====== SOURCE RECORDS

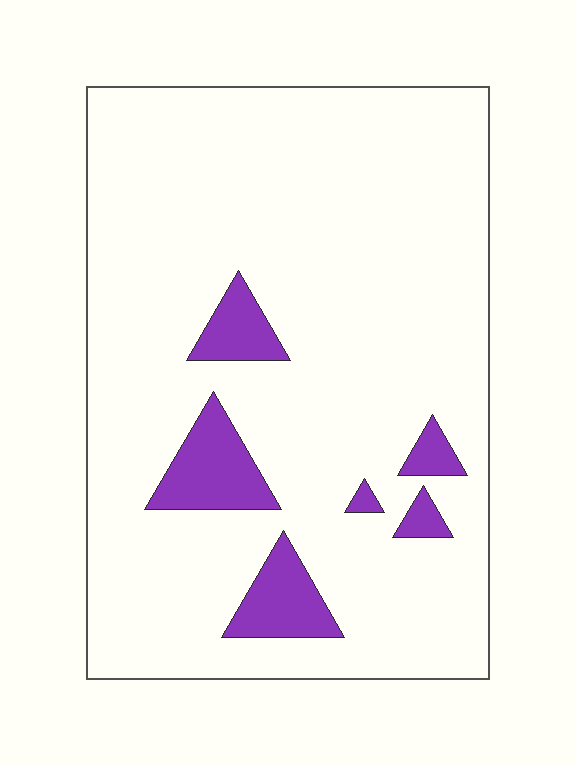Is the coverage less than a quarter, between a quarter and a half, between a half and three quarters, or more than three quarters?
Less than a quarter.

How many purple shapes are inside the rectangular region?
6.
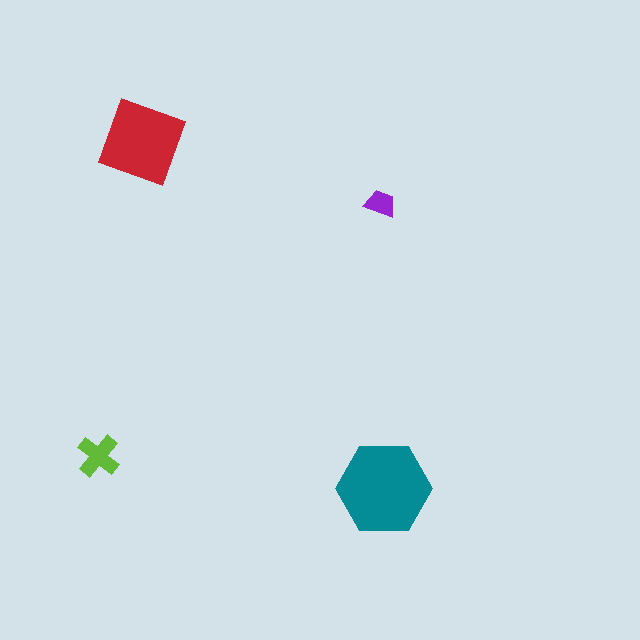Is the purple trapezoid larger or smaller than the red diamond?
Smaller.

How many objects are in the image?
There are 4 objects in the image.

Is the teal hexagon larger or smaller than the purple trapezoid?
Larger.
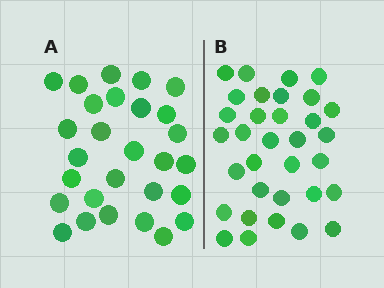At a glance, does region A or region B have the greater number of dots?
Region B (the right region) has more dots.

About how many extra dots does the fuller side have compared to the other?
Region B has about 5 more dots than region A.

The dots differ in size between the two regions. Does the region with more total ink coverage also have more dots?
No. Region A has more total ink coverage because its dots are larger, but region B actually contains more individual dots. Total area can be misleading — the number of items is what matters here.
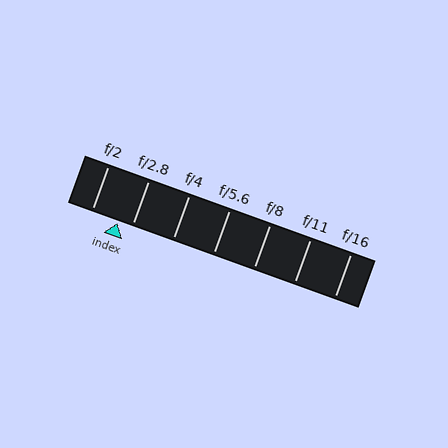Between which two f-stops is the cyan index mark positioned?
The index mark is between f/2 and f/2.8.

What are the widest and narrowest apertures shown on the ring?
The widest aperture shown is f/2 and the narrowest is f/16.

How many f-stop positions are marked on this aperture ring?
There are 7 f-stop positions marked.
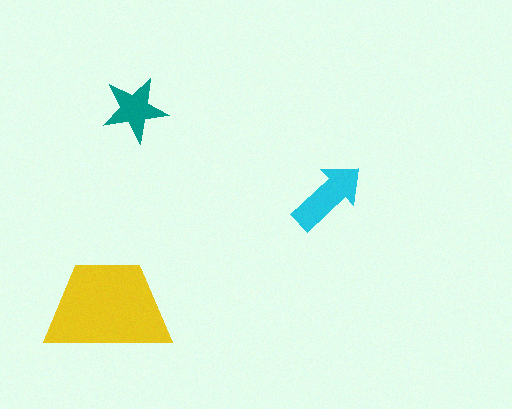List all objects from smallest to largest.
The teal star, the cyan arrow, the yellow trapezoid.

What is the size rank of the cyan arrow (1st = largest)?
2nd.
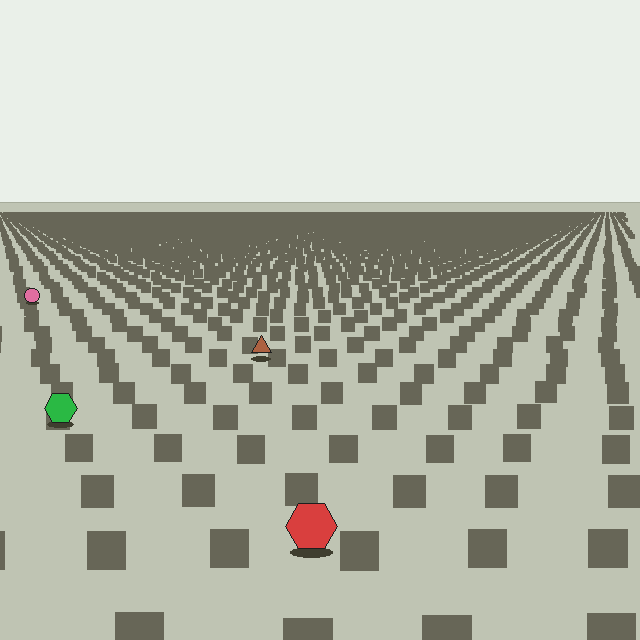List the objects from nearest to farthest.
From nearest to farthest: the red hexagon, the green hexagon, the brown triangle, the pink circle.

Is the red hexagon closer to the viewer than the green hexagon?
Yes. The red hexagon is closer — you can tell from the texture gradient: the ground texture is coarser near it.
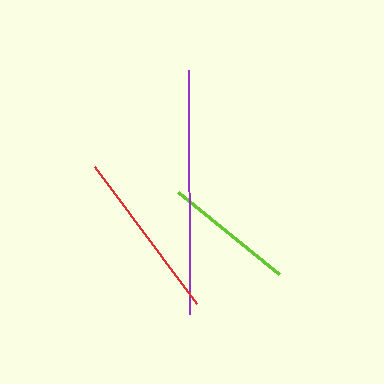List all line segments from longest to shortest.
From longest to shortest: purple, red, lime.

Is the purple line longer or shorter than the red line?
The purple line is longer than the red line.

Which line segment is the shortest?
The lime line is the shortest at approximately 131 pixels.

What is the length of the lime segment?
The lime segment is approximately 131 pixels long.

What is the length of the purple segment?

============
====== SOURCE RECORDS

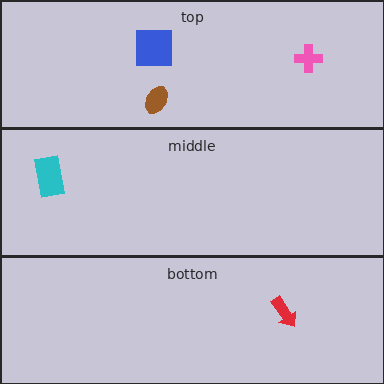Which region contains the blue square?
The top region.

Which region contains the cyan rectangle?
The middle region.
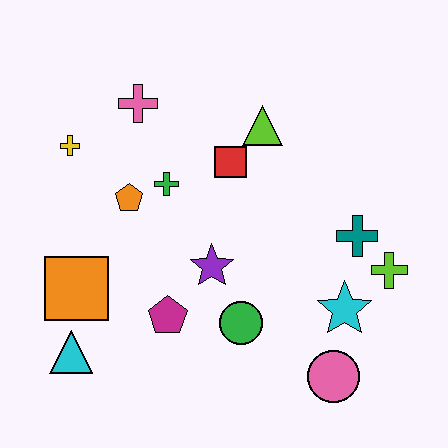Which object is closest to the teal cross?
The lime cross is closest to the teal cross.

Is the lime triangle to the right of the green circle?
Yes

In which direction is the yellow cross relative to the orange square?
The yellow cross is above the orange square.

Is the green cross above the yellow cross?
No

============

GOAL — Working from the data above, extract solely the lines from the one containing "What is the length of the lime segment?" through the one containing "What is the length of the purple segment?", exactly as they appear, both included.

ANSWER TO THE TASK —
What is the length of the lime segment?
The lime segment is approximately 131 pixels long.

What is the length of the purple segment?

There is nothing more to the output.